▶ Exercise goal
Can you transcribe every entry word for word, skipping the images?

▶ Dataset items
╔══
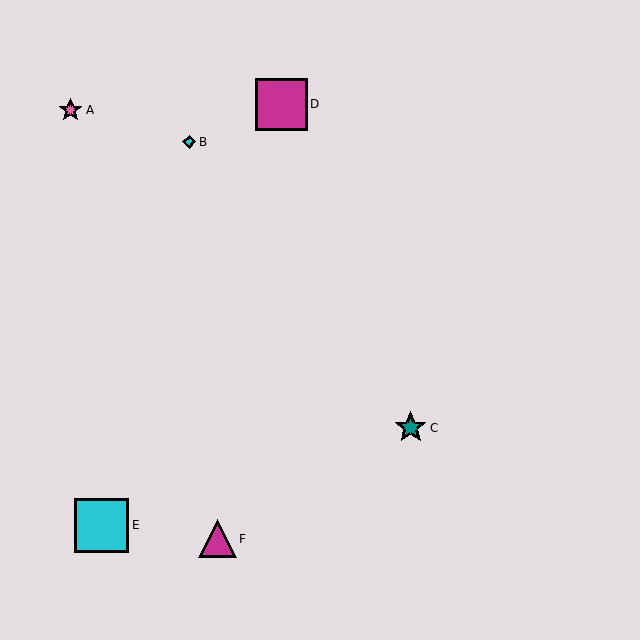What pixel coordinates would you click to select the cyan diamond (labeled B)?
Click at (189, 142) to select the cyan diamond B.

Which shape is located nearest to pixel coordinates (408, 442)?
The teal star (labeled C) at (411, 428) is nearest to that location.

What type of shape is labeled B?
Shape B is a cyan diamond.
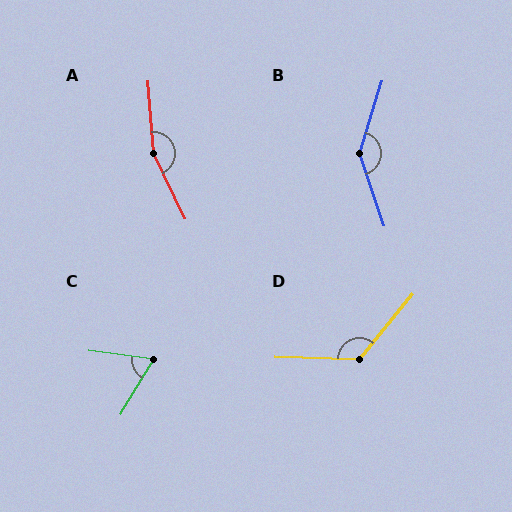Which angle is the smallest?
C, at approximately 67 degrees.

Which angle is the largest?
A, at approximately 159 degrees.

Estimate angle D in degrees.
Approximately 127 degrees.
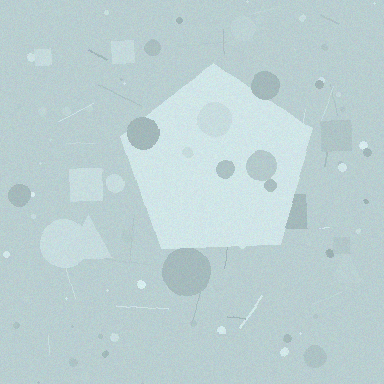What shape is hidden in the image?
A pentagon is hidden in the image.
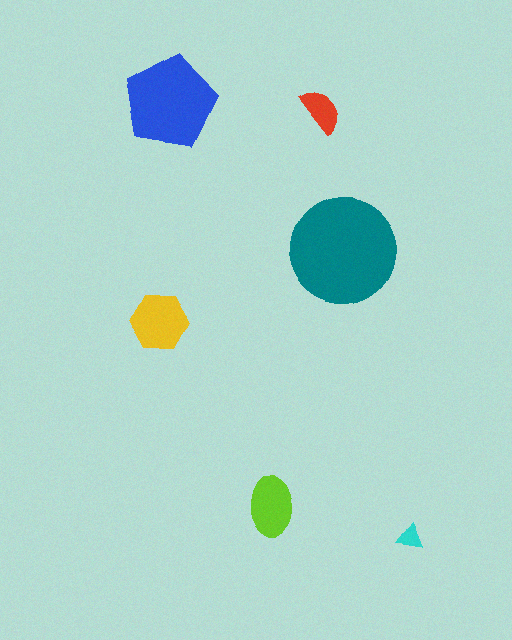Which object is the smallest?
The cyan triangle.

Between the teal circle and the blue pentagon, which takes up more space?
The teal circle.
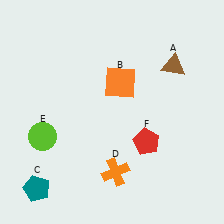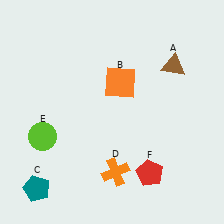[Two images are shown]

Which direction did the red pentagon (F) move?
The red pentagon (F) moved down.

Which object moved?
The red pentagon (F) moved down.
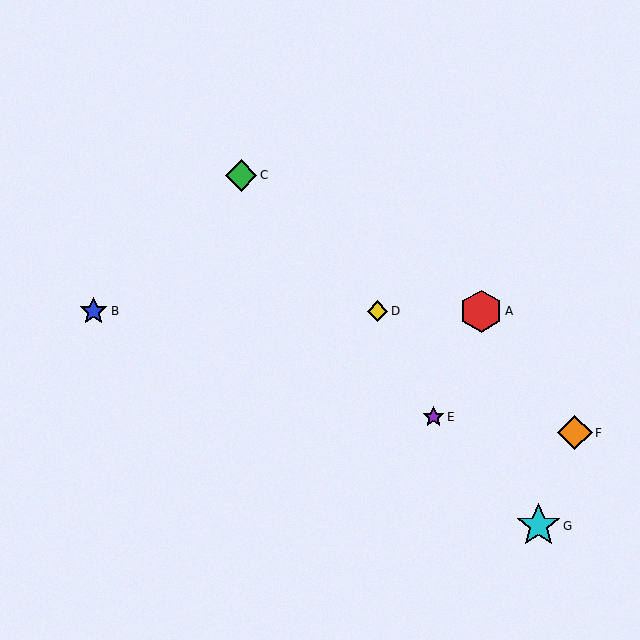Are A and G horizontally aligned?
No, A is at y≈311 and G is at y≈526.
╚══
▶ Solution for this exercise
What pixel coordinates would you click to select the cyan diamond (labeled B)?
Click at (189, 142) to select the cyan diamond B.

Which shape is located nearest to pixel coordinates (408, 442)?
The teal star (labeled C) at (411, 428) is nearest to that location.

What type of shape is labeled B?
Shape B is a cyan diamond.
Which angle is the smallest?
C, at approximately 67 degrees.

Which angle is the largest?
A, at approximately 159 degrees.

Estimate angle D in degrees.
Approximately 127 degrees.
What shape is hidden in the image?
A pentagon is hidden in the image.
Which object is the smallest?
The cyan triangle.

Between the teal circle and the blue pentagon, which takes up more space?
The teal circle.
[Two images are shown]

Which direction did the red pentagon (F) move?
The red pentagon (F) moved down.

Which object moved?
The red pentagon (F) moved down.
Are A and G horizontally aligned?
No, A is at y≈311 and G is at y≈526.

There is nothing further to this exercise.